WHAT TO PRODUCE: Return exactly the lines from the "Is the green" line through the last line of the entries below. Include no pictures.

EXERCISE MATERIAL:

== == ==

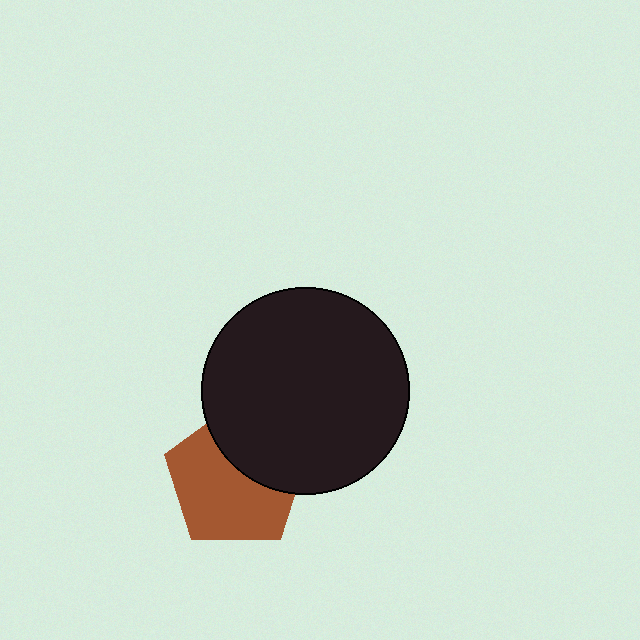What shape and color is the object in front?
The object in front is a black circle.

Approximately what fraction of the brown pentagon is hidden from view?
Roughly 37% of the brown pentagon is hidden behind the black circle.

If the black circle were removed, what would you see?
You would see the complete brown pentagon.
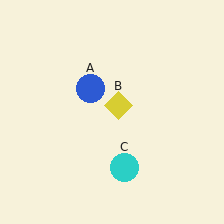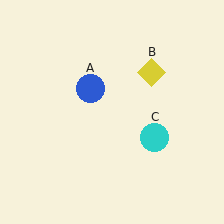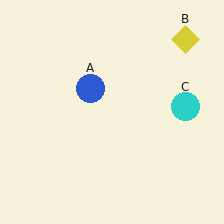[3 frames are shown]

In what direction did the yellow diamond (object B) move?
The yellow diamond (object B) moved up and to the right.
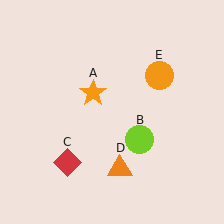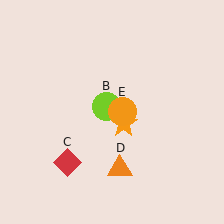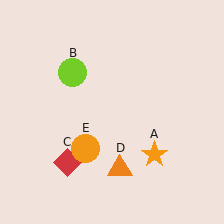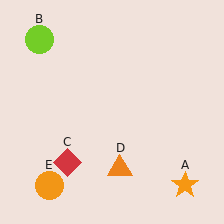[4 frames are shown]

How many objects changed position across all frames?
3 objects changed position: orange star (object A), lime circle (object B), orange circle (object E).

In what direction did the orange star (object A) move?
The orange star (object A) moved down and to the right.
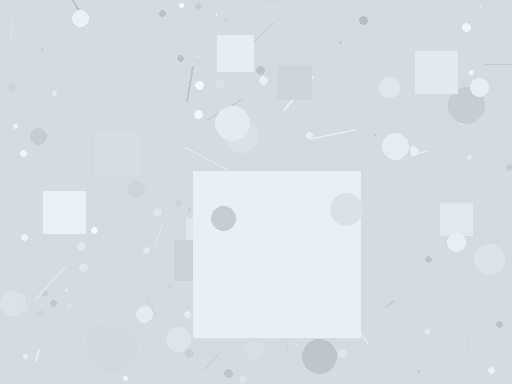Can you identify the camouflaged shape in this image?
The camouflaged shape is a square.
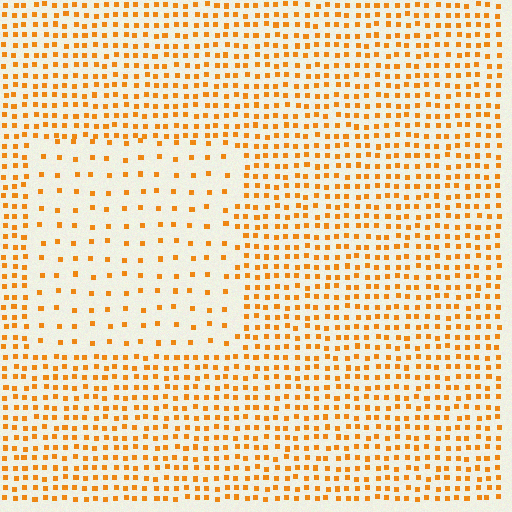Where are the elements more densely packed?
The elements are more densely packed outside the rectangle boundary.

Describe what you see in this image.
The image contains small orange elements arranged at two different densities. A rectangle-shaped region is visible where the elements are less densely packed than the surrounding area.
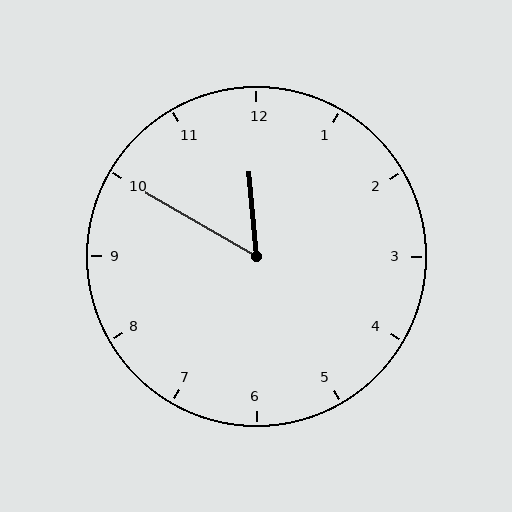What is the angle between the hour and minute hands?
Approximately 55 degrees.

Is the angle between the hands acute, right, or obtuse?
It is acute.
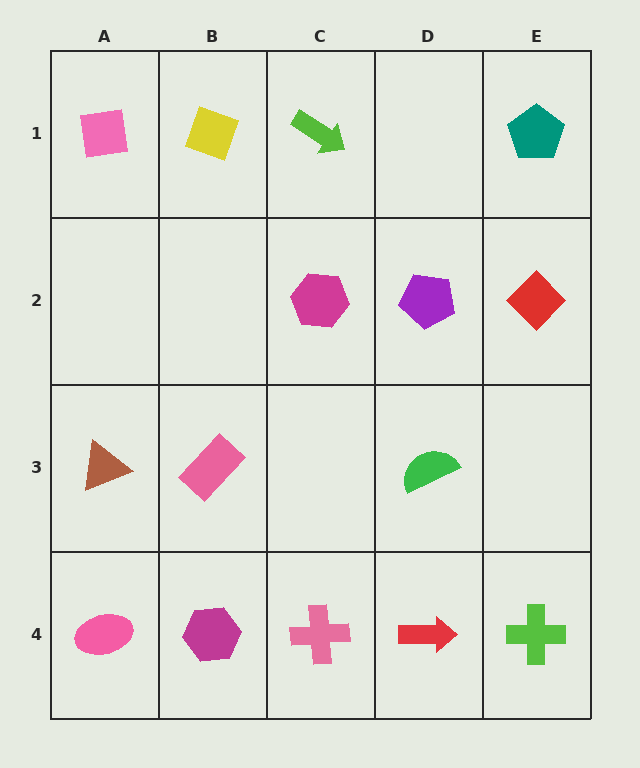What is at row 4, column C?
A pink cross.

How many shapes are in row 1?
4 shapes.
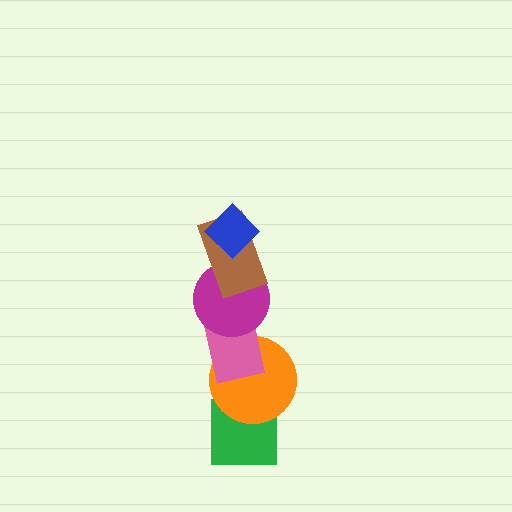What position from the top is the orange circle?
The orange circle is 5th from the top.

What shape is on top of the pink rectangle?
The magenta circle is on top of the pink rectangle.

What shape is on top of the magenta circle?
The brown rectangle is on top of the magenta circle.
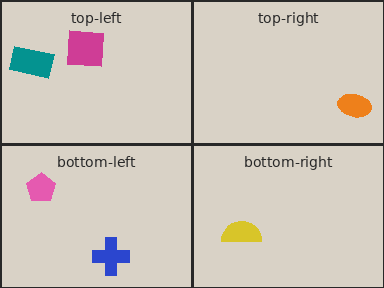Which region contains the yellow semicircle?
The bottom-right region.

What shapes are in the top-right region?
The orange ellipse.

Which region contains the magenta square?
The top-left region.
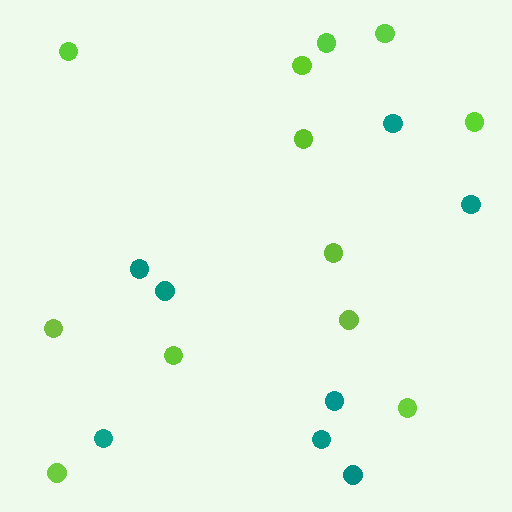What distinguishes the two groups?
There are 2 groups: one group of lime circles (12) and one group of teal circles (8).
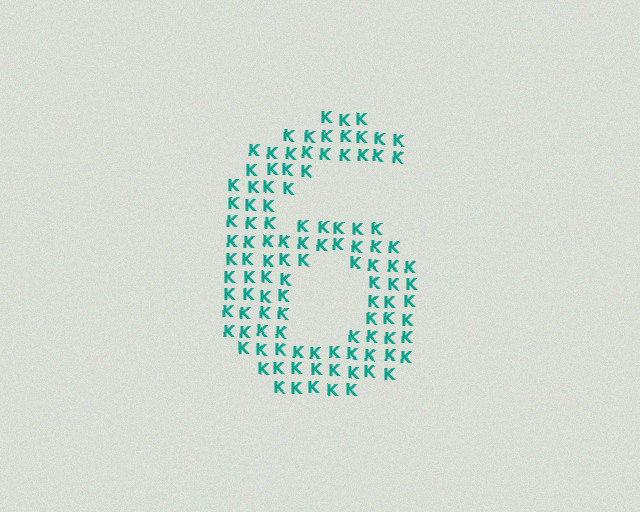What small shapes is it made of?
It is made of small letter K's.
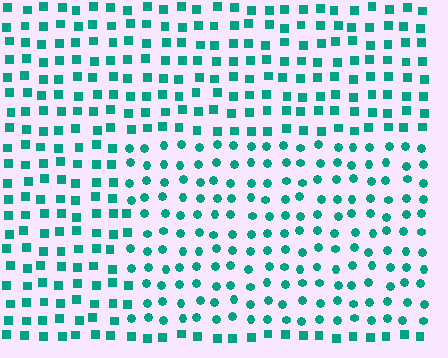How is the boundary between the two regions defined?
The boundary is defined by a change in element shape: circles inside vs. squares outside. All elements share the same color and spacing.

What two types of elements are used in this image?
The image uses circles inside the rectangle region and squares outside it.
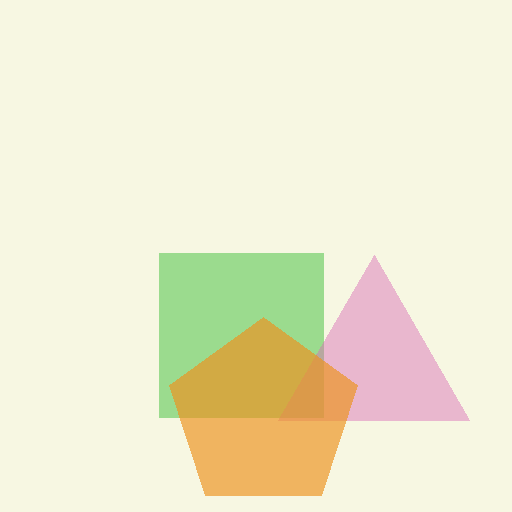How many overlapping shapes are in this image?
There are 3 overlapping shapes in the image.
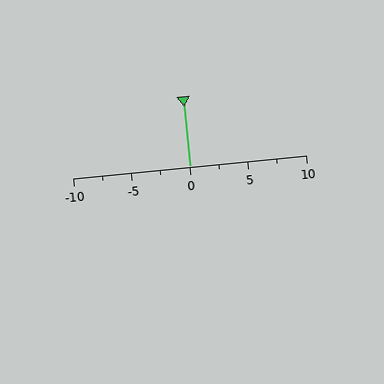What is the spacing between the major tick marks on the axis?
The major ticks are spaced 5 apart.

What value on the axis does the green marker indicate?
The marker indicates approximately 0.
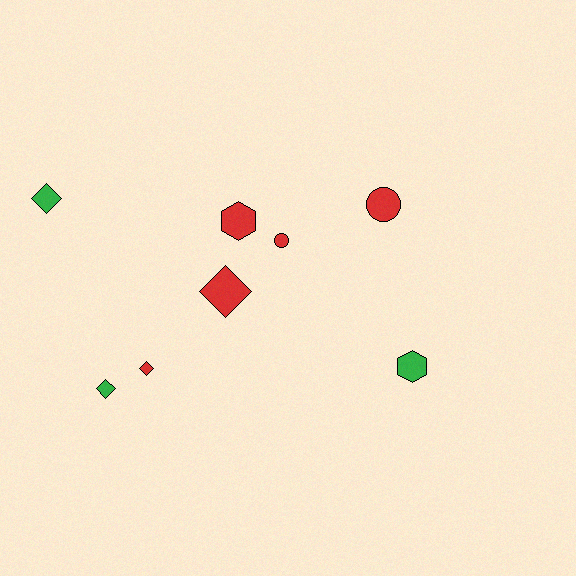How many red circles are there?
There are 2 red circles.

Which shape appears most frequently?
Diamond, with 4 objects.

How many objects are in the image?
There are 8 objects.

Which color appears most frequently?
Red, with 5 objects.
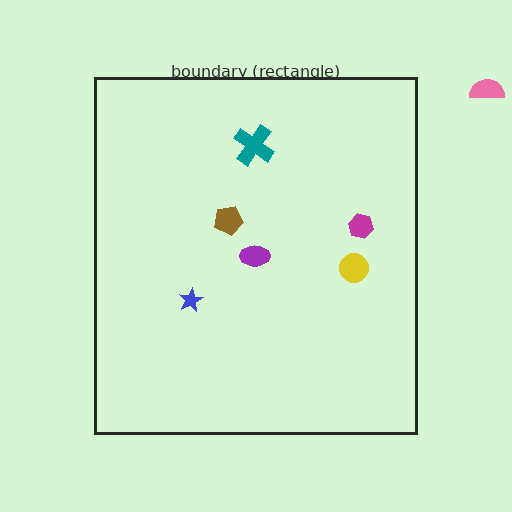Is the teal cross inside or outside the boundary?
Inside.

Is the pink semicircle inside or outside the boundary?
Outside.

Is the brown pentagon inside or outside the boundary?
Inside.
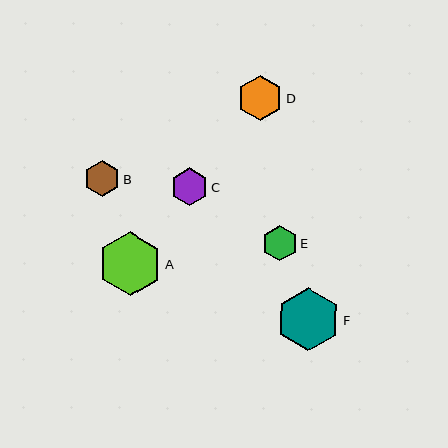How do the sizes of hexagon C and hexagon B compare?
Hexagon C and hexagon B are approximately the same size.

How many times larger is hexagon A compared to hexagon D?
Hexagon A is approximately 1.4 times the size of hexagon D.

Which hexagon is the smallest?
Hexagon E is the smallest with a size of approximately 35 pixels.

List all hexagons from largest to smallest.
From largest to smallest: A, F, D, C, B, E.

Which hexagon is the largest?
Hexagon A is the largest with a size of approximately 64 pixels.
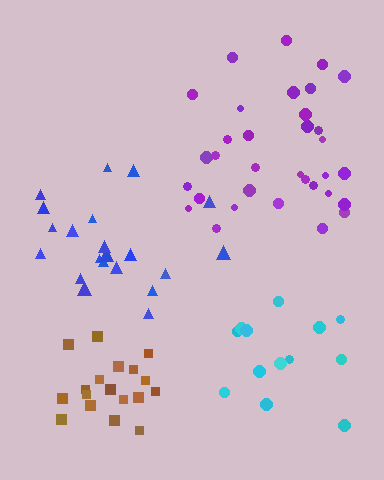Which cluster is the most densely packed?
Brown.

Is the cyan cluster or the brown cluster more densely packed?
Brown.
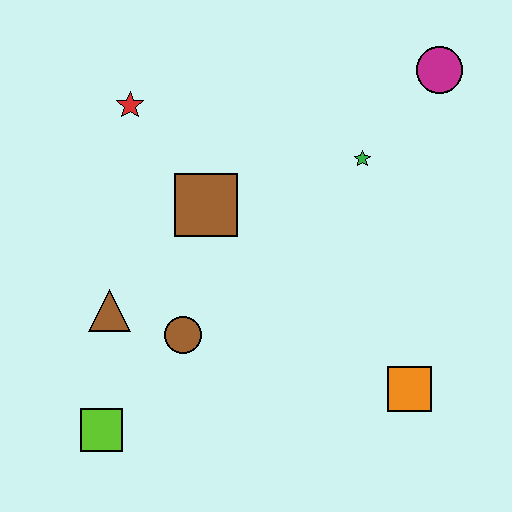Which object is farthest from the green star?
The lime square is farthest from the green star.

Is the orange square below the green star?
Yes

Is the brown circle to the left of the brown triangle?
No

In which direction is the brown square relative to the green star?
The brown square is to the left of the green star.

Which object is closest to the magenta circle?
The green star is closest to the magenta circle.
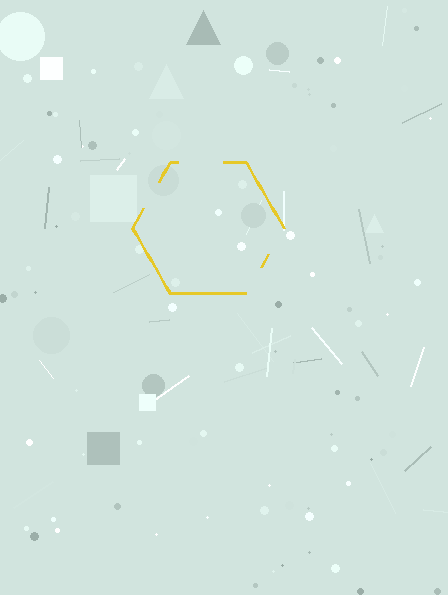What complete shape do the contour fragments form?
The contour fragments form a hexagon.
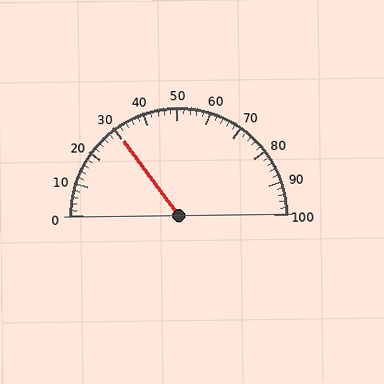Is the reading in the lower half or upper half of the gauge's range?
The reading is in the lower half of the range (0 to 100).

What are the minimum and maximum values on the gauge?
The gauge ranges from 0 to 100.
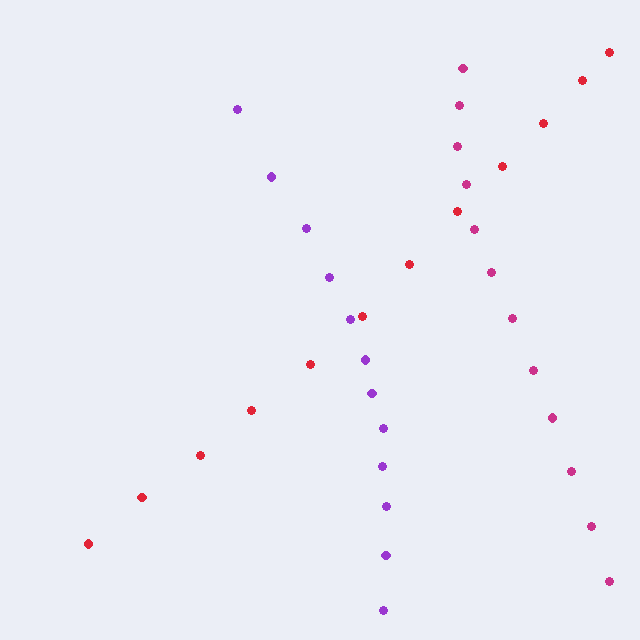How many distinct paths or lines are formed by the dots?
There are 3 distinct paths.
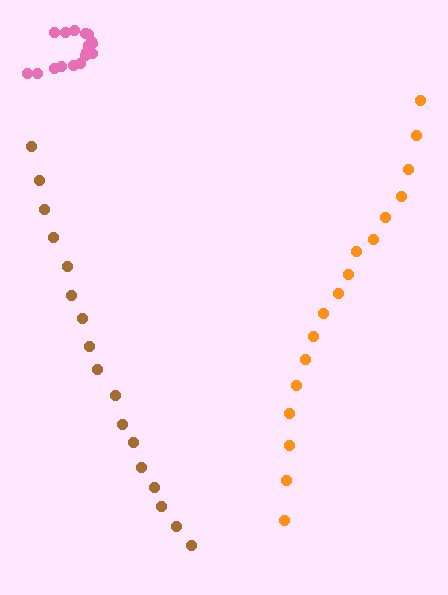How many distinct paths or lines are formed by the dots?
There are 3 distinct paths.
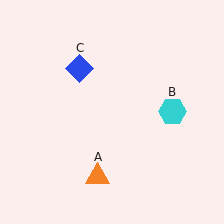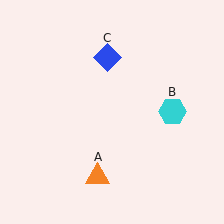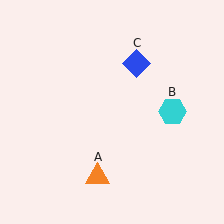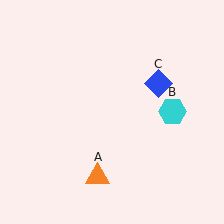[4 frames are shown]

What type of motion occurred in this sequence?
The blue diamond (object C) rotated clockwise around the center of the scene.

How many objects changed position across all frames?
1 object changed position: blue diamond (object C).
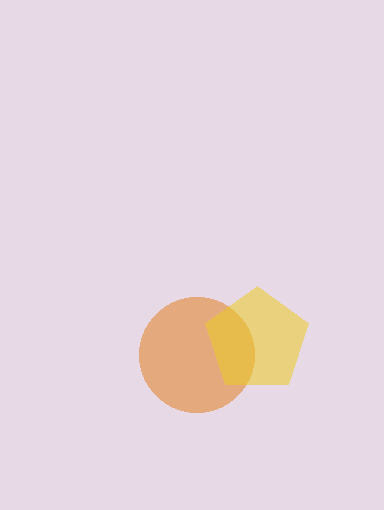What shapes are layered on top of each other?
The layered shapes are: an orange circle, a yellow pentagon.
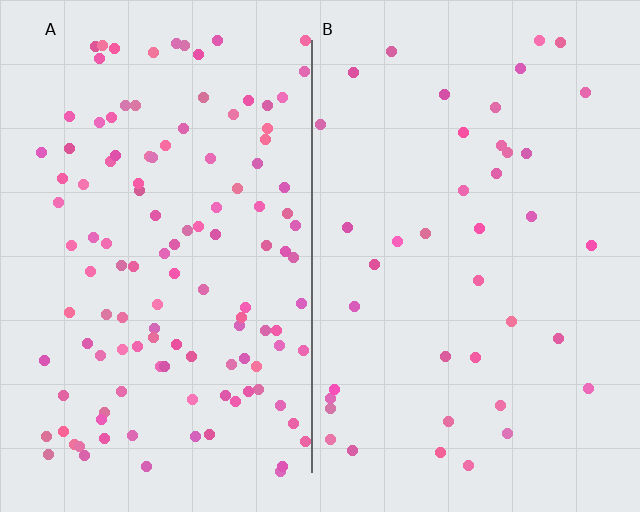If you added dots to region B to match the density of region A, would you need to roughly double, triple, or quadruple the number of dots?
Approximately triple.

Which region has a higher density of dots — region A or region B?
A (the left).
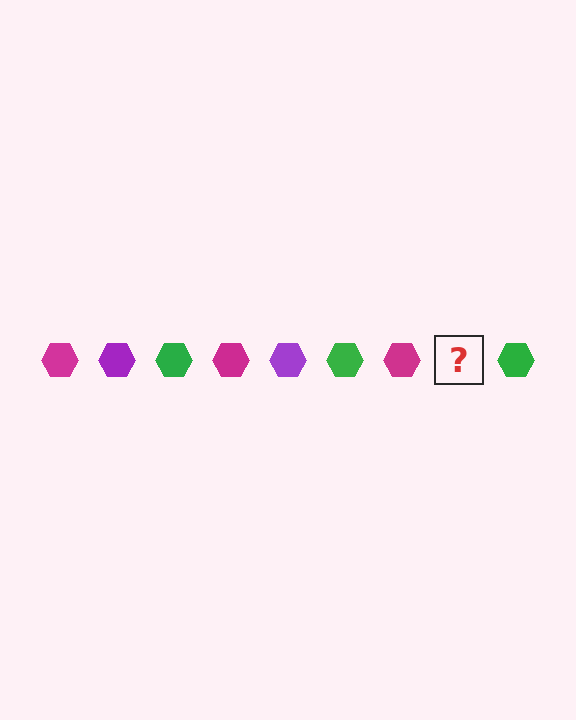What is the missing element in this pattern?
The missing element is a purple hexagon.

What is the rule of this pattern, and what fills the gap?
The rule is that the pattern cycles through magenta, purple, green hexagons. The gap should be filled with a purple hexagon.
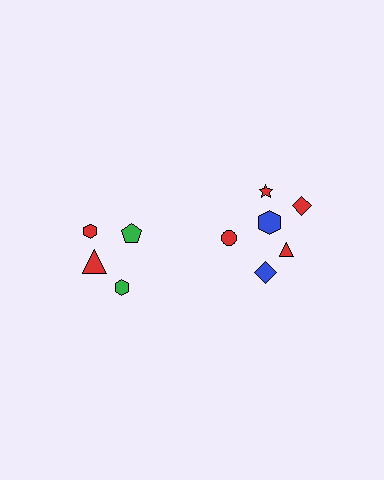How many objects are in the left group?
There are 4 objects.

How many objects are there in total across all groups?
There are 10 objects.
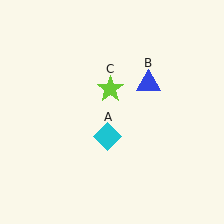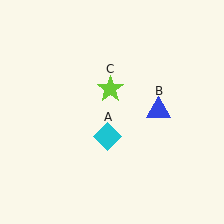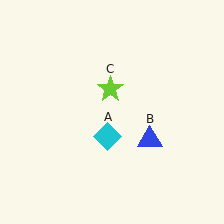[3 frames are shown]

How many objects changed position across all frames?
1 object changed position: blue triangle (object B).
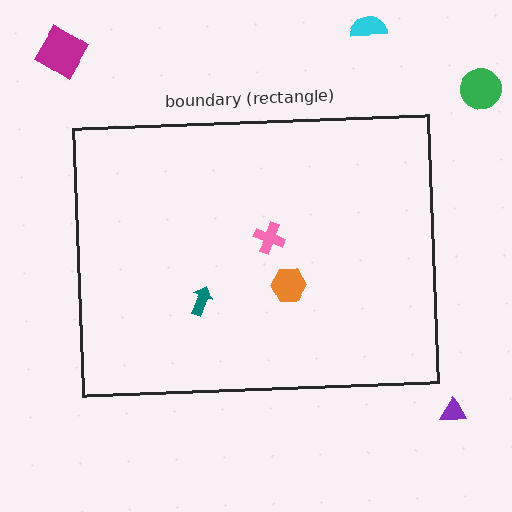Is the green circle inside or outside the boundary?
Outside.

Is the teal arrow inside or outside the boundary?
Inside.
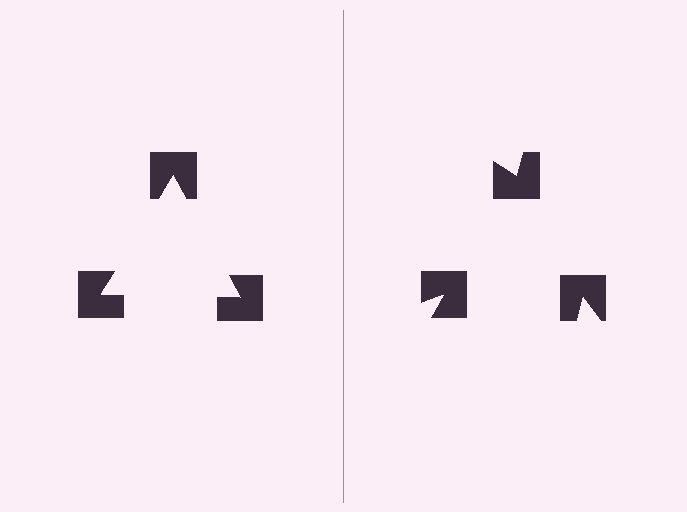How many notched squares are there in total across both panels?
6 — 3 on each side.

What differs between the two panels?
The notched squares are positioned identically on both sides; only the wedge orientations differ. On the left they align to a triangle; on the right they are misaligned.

== == ==

WRITTEN SOLUTION:
Is the green circle inside or outside the boundary?
Outside.

Is the teal arrow inside or outside the boundary?
Inside.
How many notched squares are there in total across both panels?
6 — 3 on each side.

What differs between the two panels?
The notched squares are positioned identically on both sides; only the wedge orientations differ. On the left they align to a triangle; on the right they are misaligned.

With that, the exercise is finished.